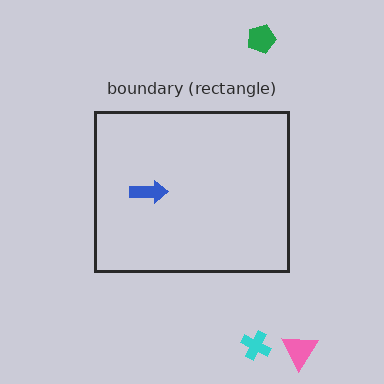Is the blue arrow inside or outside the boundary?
Inside.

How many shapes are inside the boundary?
1 inside, 3 outside.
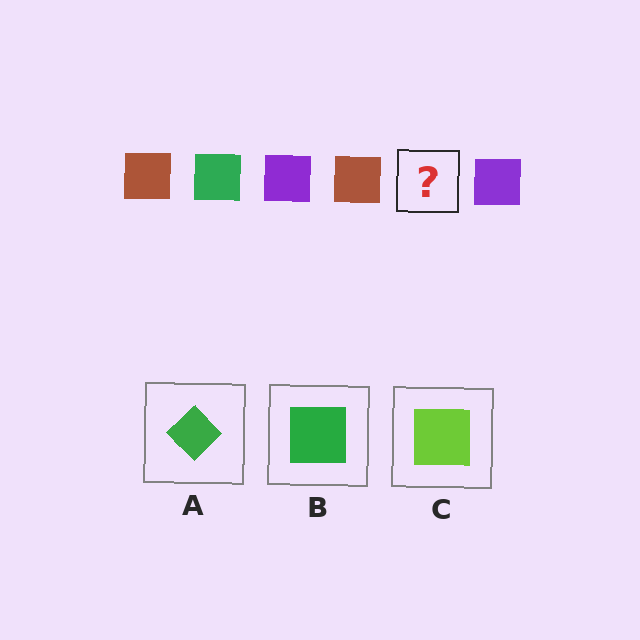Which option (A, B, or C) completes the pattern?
B.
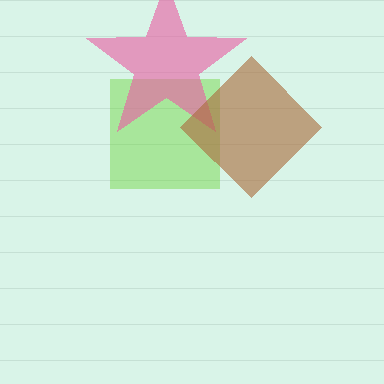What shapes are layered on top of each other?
The layered shapes are: a lime square, a pink star, a brown diamond.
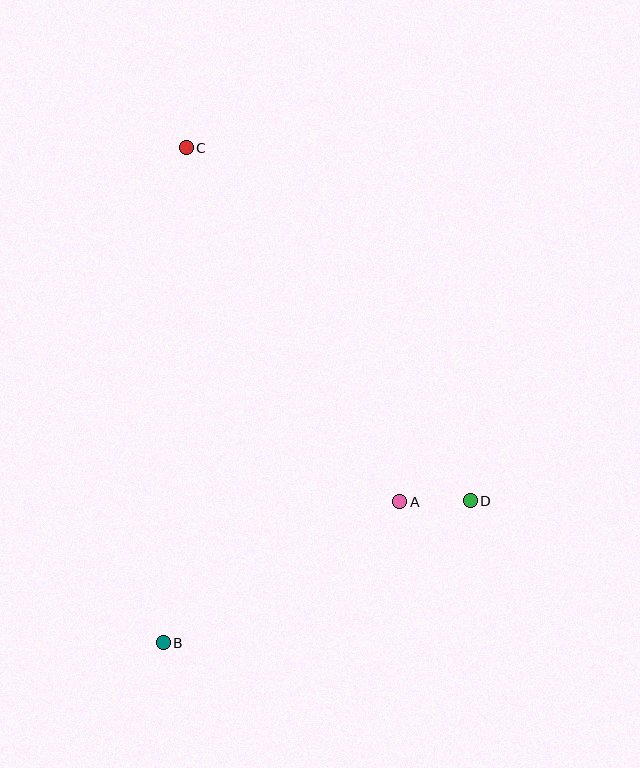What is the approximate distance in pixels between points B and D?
The distance between B and D is approximately 338 pixels.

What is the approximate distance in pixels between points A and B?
The distance between A and B is approximately 275 pixels.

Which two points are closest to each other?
Points A and D are closest to each other.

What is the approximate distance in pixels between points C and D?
The distance between C and D is approximately 453 pixels.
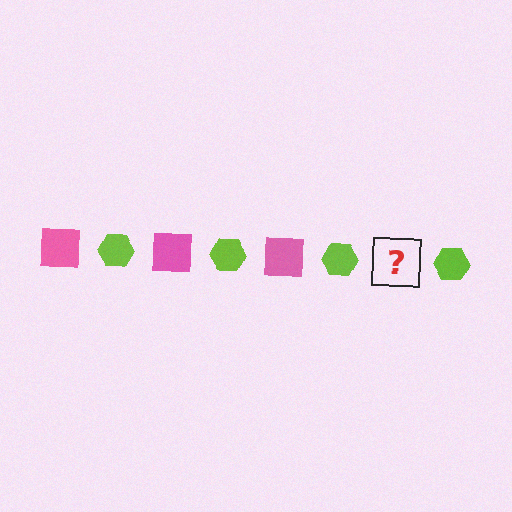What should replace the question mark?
The question mark should be replaced with a pink square.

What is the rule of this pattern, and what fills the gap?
The rule is that the pattern alternates between pink square and lime hexagon. The gap should be filled with a pink square.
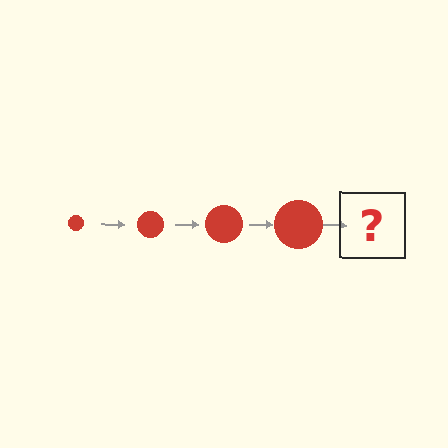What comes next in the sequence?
The next element should be a red circle, larger than the previous one.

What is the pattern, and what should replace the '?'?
The pattern is that the circle gets progressively larger each step. The '?' should be a red circle, larger than the previous one.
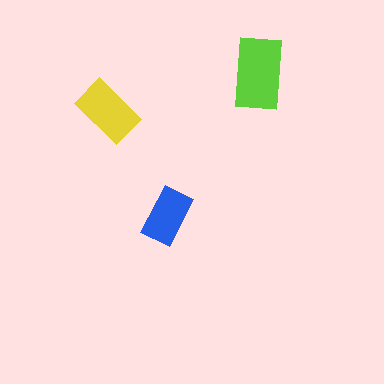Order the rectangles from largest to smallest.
the lime one, the yellow one, the blue one.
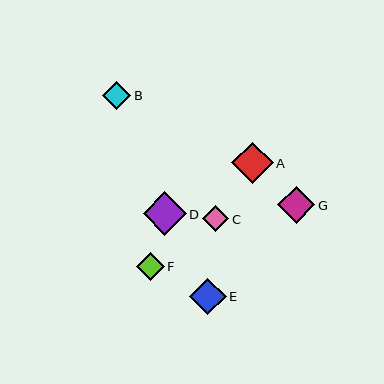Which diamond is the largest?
Diamond D is the largest with a size of approximately 43 pixels.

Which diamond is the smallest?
Diamond C is the smallest with a size of approximately 26 pixels.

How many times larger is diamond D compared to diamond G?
Diamond D is approximately 1.2 times the size of diamond G.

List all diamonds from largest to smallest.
From largest to smallest: D, A, G, E, B, F, C.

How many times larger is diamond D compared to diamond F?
Diamond D is approximately 1.6 times the size of diamond F.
◇ ◇ ◇ ◇
Begin with the line that contains "What is the approximate distance in pixels between points C" and repeat every line through the end of the data, exactly and only those lines, leaving out the pictures.

EXERCISE RESULT
What is the approximate distance in pixels between points C and D?
The distance between C and D is approximately 453 pixels.
What should replace the question mark?
The question mark should be replaced with a pink square.

What is the rule of this pattern, and what fills the gap?
The rule is that the pattern alternates between pink square and lime hexagon. The gap should be filled with a pink square.
What comes next in the sequence?
The next element should be a red circle, larger than the previous one.

What is the pattern, and what should replace the '?'?
The pattern is that the circle gets progressively larger each step. The '?' should be a red circle, larger than the previous one.
Order the rectangles from largest to smallest.
the lime one, the yellow one, the blue one.
Which diamond is the largest?
Diamond D is the largest with a size of approximately 43 pixels.

Which diamond is the smallest?
Diamond C is the smallest with a size of approximately 26 pixels.

How many times larger is diamond D compared to diamond G?
Diamond D is approximately 1.2 times the size of diamond G.

List all diamonds from largest to smallest.
From largest to smallest: D, A, G, E, B, F, C.

How many times larger is diamond D compared to diamond F?
Diamond D is approximately 1.6 times the size of diamond F.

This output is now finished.